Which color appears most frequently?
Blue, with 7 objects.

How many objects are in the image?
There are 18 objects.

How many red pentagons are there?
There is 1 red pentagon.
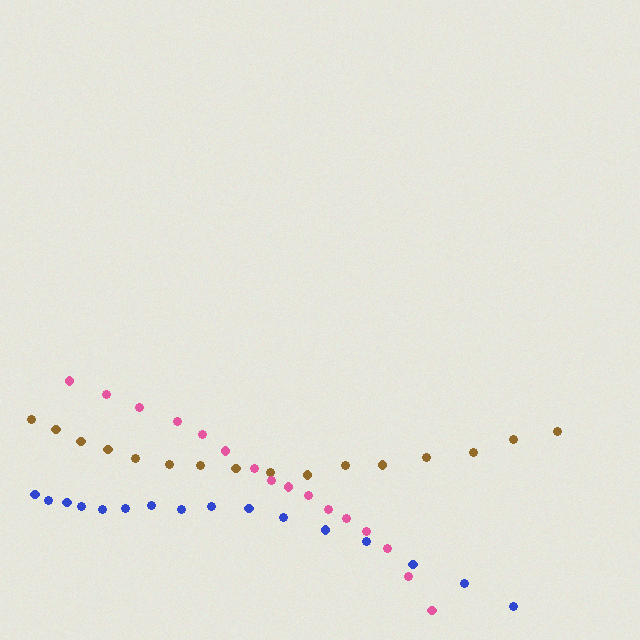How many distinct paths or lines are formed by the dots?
There are 3 distinct paths.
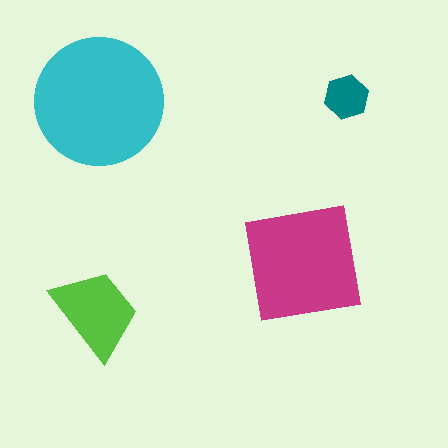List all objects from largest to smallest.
The cyan circle, the magenta square, the lime trapezoid, the teal hexagon.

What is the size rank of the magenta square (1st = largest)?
2nd.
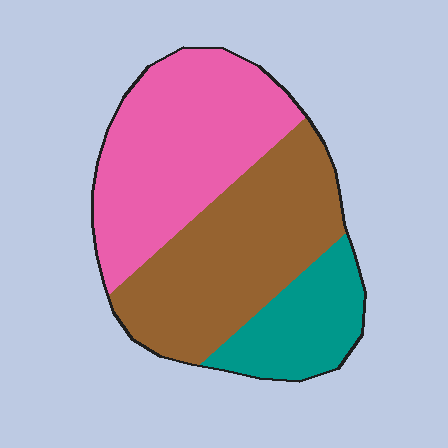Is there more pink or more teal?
Pink.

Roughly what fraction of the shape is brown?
Brown takes up about two fifths (2/5) of the shape.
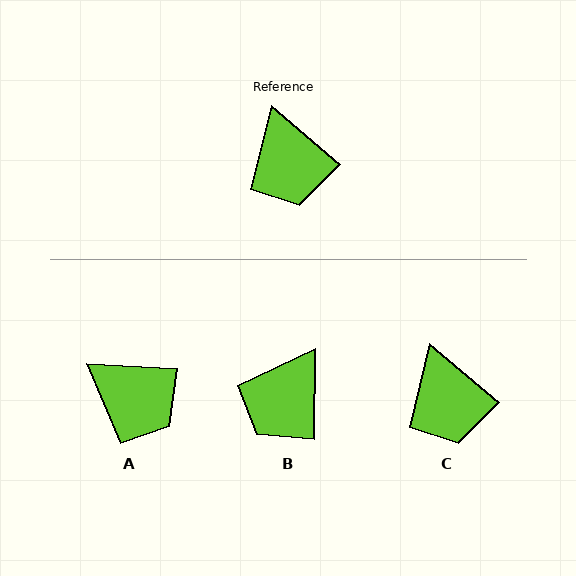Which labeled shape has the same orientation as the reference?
C.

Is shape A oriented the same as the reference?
No, it is off by about 37 degrees.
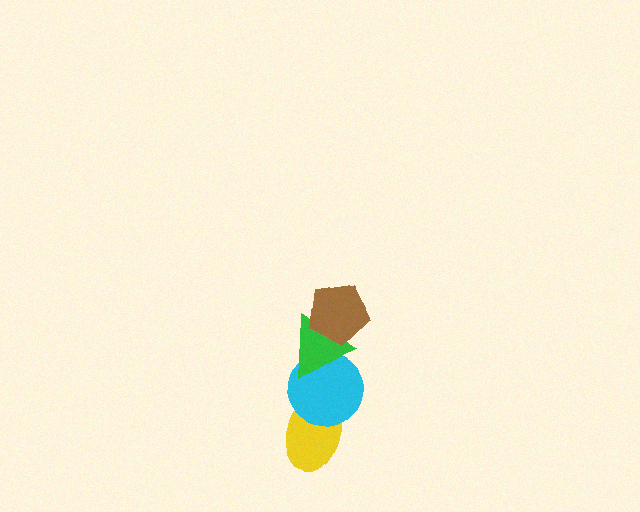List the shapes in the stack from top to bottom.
From top to bottom: the brown pentagon, the green triangle, the cyan circle, the yellow ellipse.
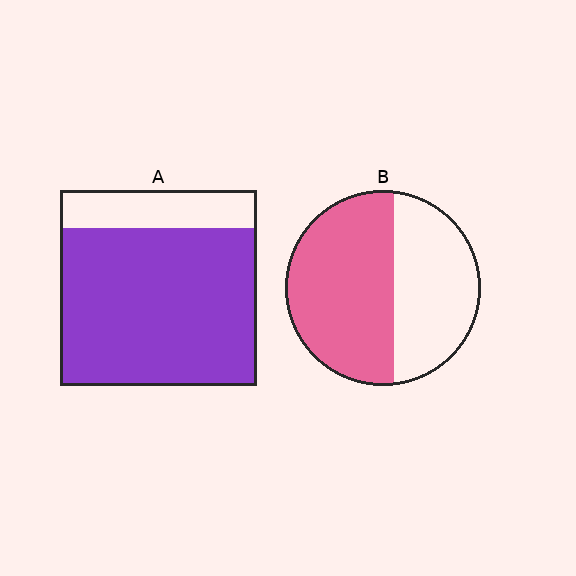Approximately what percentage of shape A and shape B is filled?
A is approximately 80% and B is approximately 55%.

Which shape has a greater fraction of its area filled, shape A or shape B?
Shape A.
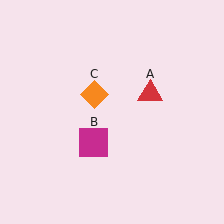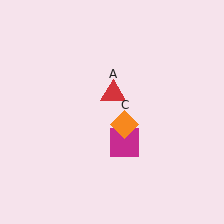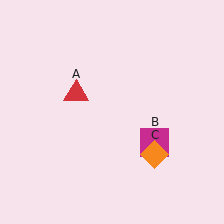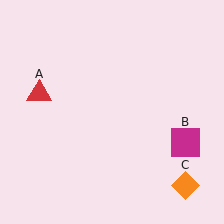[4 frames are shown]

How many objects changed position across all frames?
3 objects changed position: red triangle (object A), magenta square (object B), orange diamond (object C).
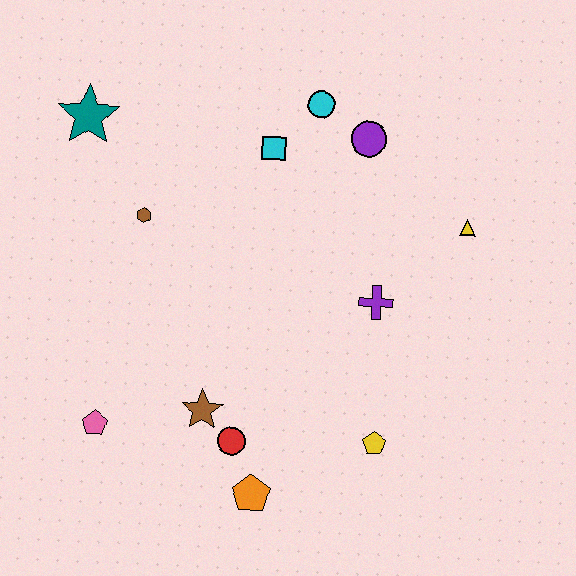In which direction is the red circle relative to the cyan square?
The red circle is below the cyan square.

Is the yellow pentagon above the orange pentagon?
Yes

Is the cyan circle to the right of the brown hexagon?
Yes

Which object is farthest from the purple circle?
The pink pentagon is farthest from the purple circle.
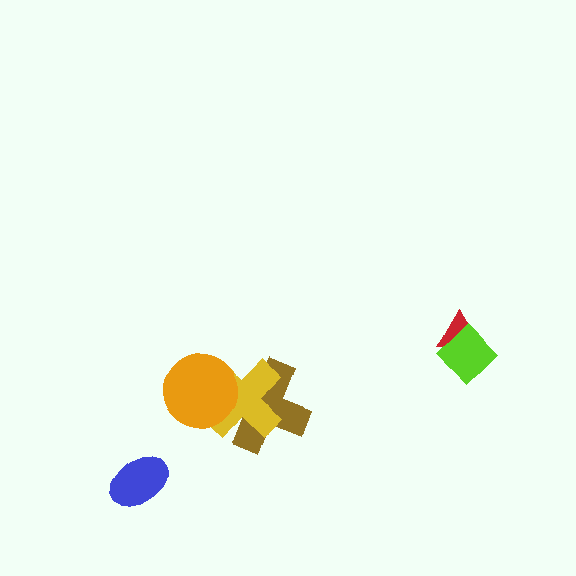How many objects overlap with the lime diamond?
1 object overlaps with the lime diamond.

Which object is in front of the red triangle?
The lime diamond is in front of the red triangle.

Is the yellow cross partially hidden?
Yes, it is partially covered by another shape.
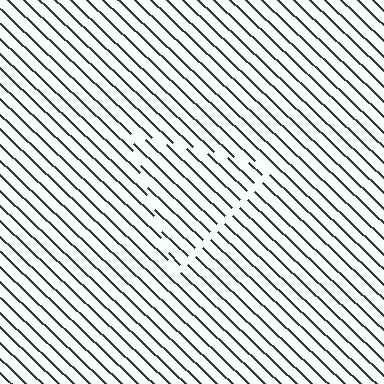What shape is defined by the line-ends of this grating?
An illusory triangle. The interior of the shape contains the same grating, shifted by half a period — the contour is defined by the phase discontinuity where line-ends from the inner and outer gratings abut.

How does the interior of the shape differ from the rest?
The interior of the shape contains the same grating, shifted by half a period — the contour is defined by the phase discontinuity where line-ends from the inner and outer gratings abut.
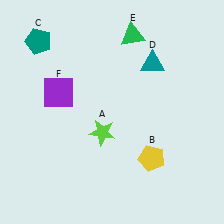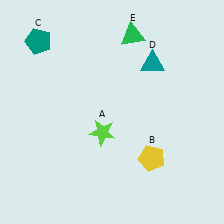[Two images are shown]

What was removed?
The purple square (F) was removed in Image 2.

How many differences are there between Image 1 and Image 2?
There is 1 difference between the two images.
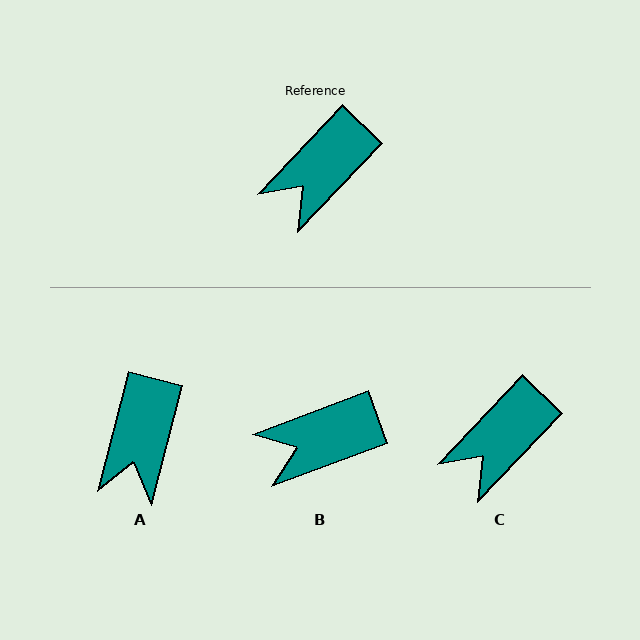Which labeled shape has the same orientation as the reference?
C.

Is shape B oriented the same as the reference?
No, it is off by about 26 degrees.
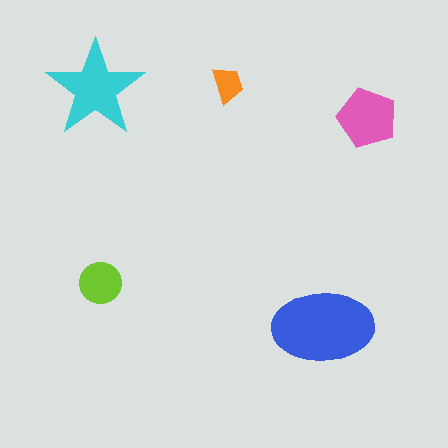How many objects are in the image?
There are 5 objects in the image.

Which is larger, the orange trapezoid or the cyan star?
The cyan star.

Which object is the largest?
The blue ellipse.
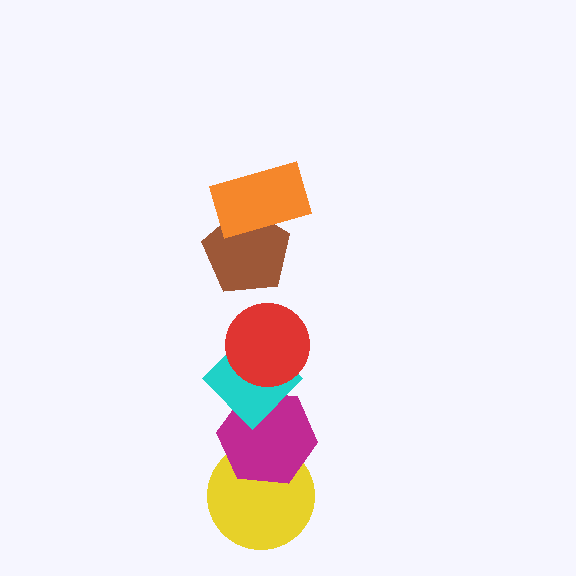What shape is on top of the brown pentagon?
The orange rectangle is on top of the brown pentagon.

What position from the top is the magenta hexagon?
The magenta hexagon is 5th from the top.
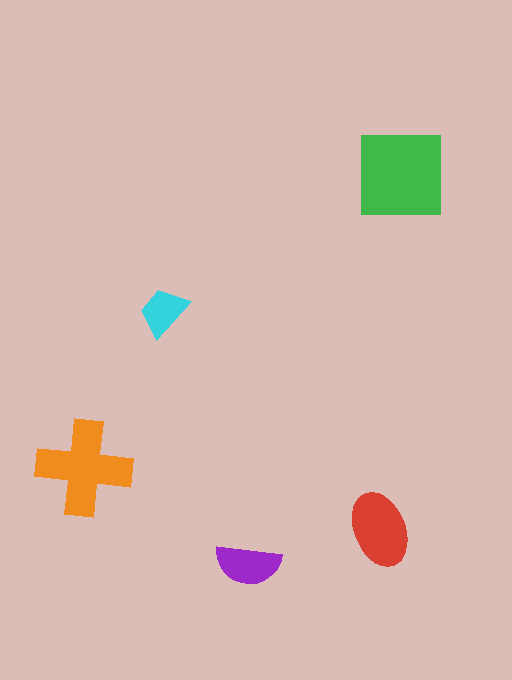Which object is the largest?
The green square.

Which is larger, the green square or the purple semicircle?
The green square.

-- -- --

SET PROBLEM:
The lines to write out run from the one containing "Which is larger, the orange" through the final line of the material above, both included; write them out exactly, with no pictures.

THE RESULT:
Which is larger, the orange trapezoid or the cyan star?
The cyan star.

Which object is the largest?
The blue ellipse.
What shape is on top of the brown pentagon?
The orange rectangle is on top of the brown pentagon.

What position from the top is the magenta hexagon?
The magenta hexagon is 5th from the top.
Which object is the largest?
The green square.

Which is larger, the green square or the purple semicircle?
The green square.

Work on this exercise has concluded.